> **WORK INSTRUCTIONS**: Write out all of the entries exactly as given.

[Records]
○ ○ ○ ○ ○
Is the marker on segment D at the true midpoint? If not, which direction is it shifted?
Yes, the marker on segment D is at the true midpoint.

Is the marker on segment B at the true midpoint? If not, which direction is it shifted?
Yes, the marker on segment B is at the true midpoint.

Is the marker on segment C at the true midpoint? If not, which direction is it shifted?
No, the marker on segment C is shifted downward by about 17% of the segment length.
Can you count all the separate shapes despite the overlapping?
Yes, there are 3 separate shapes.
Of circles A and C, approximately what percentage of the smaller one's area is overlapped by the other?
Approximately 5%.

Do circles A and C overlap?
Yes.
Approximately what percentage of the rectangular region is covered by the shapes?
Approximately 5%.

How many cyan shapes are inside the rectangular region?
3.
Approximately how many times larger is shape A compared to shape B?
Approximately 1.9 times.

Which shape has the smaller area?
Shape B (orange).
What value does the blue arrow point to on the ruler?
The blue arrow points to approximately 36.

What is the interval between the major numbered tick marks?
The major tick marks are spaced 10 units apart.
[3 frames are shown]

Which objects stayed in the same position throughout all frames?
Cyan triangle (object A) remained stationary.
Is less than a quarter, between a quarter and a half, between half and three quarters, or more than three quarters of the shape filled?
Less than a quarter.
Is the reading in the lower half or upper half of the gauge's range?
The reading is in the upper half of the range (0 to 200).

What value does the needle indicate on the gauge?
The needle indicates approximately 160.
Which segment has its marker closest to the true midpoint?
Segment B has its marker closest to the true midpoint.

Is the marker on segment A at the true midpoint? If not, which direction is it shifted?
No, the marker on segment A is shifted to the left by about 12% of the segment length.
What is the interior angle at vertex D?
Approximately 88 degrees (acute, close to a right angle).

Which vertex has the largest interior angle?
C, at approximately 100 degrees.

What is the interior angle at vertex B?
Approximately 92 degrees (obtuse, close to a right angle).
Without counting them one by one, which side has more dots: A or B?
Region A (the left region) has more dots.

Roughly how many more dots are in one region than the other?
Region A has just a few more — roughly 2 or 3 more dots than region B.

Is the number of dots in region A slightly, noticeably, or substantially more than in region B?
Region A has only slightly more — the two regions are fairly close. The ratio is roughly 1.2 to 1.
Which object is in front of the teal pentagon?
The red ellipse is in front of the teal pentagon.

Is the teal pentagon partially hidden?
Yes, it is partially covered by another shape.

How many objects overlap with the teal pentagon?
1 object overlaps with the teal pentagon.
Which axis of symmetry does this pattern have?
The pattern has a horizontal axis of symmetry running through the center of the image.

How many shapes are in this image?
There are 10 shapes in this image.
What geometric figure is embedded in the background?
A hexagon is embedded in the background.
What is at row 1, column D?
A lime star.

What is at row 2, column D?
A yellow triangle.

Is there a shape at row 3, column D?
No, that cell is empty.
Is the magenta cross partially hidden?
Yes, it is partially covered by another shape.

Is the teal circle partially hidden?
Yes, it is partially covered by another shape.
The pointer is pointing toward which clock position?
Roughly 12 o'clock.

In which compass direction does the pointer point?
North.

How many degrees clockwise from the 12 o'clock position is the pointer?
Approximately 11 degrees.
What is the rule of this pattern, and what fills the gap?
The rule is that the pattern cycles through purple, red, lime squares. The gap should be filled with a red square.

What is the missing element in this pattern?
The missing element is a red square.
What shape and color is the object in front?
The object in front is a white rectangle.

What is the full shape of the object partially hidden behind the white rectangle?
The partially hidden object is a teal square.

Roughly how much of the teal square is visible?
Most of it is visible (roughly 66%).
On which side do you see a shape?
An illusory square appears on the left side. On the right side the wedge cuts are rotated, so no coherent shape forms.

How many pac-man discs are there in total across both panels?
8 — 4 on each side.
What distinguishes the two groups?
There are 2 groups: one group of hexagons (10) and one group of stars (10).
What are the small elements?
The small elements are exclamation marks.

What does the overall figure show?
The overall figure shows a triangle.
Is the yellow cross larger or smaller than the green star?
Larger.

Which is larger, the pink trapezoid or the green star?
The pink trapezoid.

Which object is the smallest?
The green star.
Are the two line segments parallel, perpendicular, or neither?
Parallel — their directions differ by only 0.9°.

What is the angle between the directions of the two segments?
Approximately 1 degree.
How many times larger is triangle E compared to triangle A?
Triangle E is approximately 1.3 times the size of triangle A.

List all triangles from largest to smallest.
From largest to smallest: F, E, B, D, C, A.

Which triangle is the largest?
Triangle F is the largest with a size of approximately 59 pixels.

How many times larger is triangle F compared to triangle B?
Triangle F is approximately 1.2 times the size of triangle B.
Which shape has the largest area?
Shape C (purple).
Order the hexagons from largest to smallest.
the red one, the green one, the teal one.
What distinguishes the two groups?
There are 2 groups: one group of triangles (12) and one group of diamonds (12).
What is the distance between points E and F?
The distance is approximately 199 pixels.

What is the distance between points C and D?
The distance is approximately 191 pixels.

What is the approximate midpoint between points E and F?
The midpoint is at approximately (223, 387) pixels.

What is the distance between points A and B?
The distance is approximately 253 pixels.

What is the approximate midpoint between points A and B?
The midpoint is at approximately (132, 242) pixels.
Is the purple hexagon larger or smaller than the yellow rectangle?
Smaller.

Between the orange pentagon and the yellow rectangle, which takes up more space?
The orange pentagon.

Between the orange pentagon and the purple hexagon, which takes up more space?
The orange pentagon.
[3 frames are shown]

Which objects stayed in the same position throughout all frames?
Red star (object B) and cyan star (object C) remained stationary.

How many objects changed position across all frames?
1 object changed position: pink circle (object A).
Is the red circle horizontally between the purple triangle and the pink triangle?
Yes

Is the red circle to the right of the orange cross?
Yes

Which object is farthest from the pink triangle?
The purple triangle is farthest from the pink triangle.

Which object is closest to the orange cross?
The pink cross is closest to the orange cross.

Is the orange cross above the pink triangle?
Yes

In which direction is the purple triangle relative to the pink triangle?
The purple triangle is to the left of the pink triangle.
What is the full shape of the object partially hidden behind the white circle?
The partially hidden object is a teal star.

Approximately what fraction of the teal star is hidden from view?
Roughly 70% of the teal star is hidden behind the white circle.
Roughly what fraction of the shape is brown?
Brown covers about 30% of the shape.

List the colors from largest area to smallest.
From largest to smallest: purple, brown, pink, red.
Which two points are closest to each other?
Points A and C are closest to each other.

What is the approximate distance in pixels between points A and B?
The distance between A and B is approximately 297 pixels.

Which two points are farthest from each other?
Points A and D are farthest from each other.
○ ○ ○ ○ ○
> **WRITTEN REPLY**:
Is the marker on segment D at the true midpoint? If not, which direction is it shifted?
Yes, the marker on segment D is at the true midpoint.

Is the marker on segment B at the true midpoint? If not, which direction is it shifted?
Yes, the marker on segment B is at the true midpoint.

Is the marker on segment C at the true midpoint? If not, which direction is it shifted?
No, the marker on segment C is shifted downward by about 17% of the segment length.
Can you count all the separate shapes despite the overlapping?
Yes, there are 3 separate shapes.
Of circles A and C, approximately what percentage of the smaller one's area is overlapped by the other?
Approximately 5%.

Do circles A and C overlap?
Yes.
Approximately what percentage of the rectangular region is covered by the shapes?
Approximately 5%.

How many cyan shapes are inside the rectangular region?
3.
Approximately how many times larger is shape A compared to shape B?
Approximately 1.9 times.

Which shape has the smaller area?
Shape B (orange).
What value does the blue arrow point to on the ruler?
The blue arrow points to approximately 36.

What is the interval between the major numbered tick marks?
The major tick marks are spaced 10 units apart.
[3 frames are shown]

Which objects stayed in the same position throughout all frames?
Cyan triangle (object A) remained stationary.
Is less than a quarter, between a quarter and a half, between half and three quarters, or more than three quarters of the shape filled?
Less than a quarter.
Is the reading in the lower half or upper half of the gauge's range?
The reading is in the upper half of the range (0 to 200).

What value does the needle indicate on the gauge?
The needle indicates approximately 160.
Which segment has its marker closest to the true midpoint?
Segment B has its marker closest to the true midpoint.

Is the marker on segment A at the true midpoint? If not, which direction is it shifted?
No, the marker on segment A is shifted to the left by about 12% of the segment length.
What is the interior angle at vertex D?
Approximately 88 degrees (acute, close to a right angle).

Which vertex has the largest interior angle?
C, at approximately 100 degrees.

What is the interior angle at vertex B?
Approximately 92 degrees (obtuse, close to a right angle).
Without counting them one by one, which side has more dots: A or B?
Region A (the left region) has more dots.

Roughly how many more dots are in one region than the other?
Region A has just a few more — roughly 2 or 3 more dots than region B.

Is the number of dots in region A slightly, noticeably, or substantially more than in region B?
Region A has only slightly more — the two regions are fairly close. The ratio is roughly 1.2 to 1.
Which object is in front of the teal pentagon?
The red ellipse is in front of the teal pentagon.

Is the teal pentagon partially hidden?
Yes, it is partially covered by another shape.

How many objects overlap with the teal pentagon?
1 object overlaps with the teal pentagon.
Which axis of symmetry does this pattern have?
The pattern has a horizontal axis of symmetry running through the center of the image.

How many shapes are in this image?
There are 10 shapes in this image.
What geometric figure is embedded in the background?
A hexagon is embedded in the background.
What is at row 1, column D?
A lime star.

What is at row 2, column D?
A yellow triangle.

Is there a shape at row 3, column D?
No, that cell is empty.
Is the magenta cross partially hidden?
Yes, it is partially covered by another shape.

Is the teal circle partially hidden?
Yes, it is partially covered by another shape.
The pointer is pointing toward which clock position?
Roughly 12 o'clock.

In which compass direction does the pointer point?
North.

How many degrees clockwise from the 12 o'clock position is the pointer?
Approximately 11 degrees.
What is the rule of this pattern, and what fills the gap?
The rule is that the pattern cycles through purple, red, lime squares. The gap should be filled with a red square.

What is the missing element in this pattern?
The missing element is a red square.
What shape and color is the object in front?
The object in front is a white rectangle.

What is the full shape of the object partially hidden behind the white rectangle?
The partially hidden object is a teal square.

Roughly how much of the teal square is visible?
Most of it is visible (roughly 66%).
On which side do you see a shape?
An illusory square appears on the left side. On the right side the wedge cuts are rotated, so no coherent shape forms.

How many pac-man discs are there in total across both panels?
8 — 4 on each side.
What distinguishes the two groups?
There are 2 groups: one group of hexagons (10) and one group of stars (10).
What are the small elements?
The small elements are exclamation marks.

What does the overall figure show?
The overall figure shows a triangle.
Is the yellow cross larger or smaller than the green star?
Larger.

Which is larger, the pink trapezoid or the green star?
The pink trapezoid.

Which object is the smallest?
The green star.
Are the two line segments parallel, perpendicular, or neither?
Parallel — their directions differ by only 0.9°.

What is the angle between the directions of the two segments?
Approximately 1 degree.
How many times larger is triangle E compared to triangle A?
Triangle E is approximately 1.3 times the size of triangle A.

List all triangles from largest to smallest.
From largest to smallest: F, E, B, D, C, A.

Which triangle is the largest?
Triangle F is the largest with a size of approximately 59 pixels.

How many times larger is triangle F compared to triangle B?
Triangle F is approximately 1.2 times the size of triangle B.
Which shape has the largest area?
Shape C (purple).
Order the hexagons from largest to smallest.
the red one, the green one, the teal one.
What distinguishes the two groups?
There are 2 groups: one group of triangles (12) and one group of diamonds (12).
What is the distance between points E and F?
The distance is approximately 199 pixels.

What is the distance between points C and D?
The distance is approximately 191 pixels.

What is the approximate midpoint between points E and F?
The midpoint is at approximately (223, 387) pixels.

What is the distance between points A and B?
The distance is approximately 253 pixels.

What is the approximate midpoint between points A and B?
The midpoint is at approximately (132, 242) pixels.
Is the purple hexagon larger or smaller than the yellow rectangle?
Smaller.

Between the orange pentagon and the yellow rectangle, which takes up more space?
The orange pentagon.

Between the orange pentagon and the purple hexagon, which takes up more space?
The orange pentagon.
[3 frames are shown]

Which objects stayed in the same position throughout all frames?
Red star (object B) and cyan star (object C) remained stationary.

How many objects changed position across all frames?
1 object changed position: pink circle (object A).
Is the red circle horizontally between the purple triangle and the pink triangle?
Yes

Is the red circle to the right of the orange cross?
Yes

Which object is farthest from the pink triangle?
The purple triangle is farthest from the pink triangle.

Which object is closest to the orange cross?
The pink cross is closest to the orange cross.

Is the orange cross above the pink triangle?
Yes

In which direction is the purple triangle relative to the pink triangle?
The purple triangle is to the left of the pink triangle.
What is the full shape of the object partially hidden behind the white circle?
The partially hidden object is a teal star.

Approximately what fraction of the teal star is hidden from view?
Roughly 70% of the teal star is hidden behind the white circle.
Roughly what fraction of the shape is brown?
Brown covers about 30% of the shape.

List the colors from largest area to smallest.
From largest to smallest: purple, brown, pink, red.
Which two points are closest to each other?
Points A and C are closest to each other.

What is the approximate distance in pixels between points A and B?
The distance between A and B is approximately 297 pixels.

Which two points are farthest from each other?
Points A and D are farthest from each other.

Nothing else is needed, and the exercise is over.